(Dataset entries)
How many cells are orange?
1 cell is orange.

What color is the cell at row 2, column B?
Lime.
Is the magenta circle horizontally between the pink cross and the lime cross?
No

What you are asked to do:
Restate word for word each line of the data from the one with "What color is the cell at row 2, column B?" to the last, keeping both ends.

Exercise output:
What color is the cell at row 2, column B?
Lime.
Is the magenta circle horizontally between the pink cross and the lime cross?
No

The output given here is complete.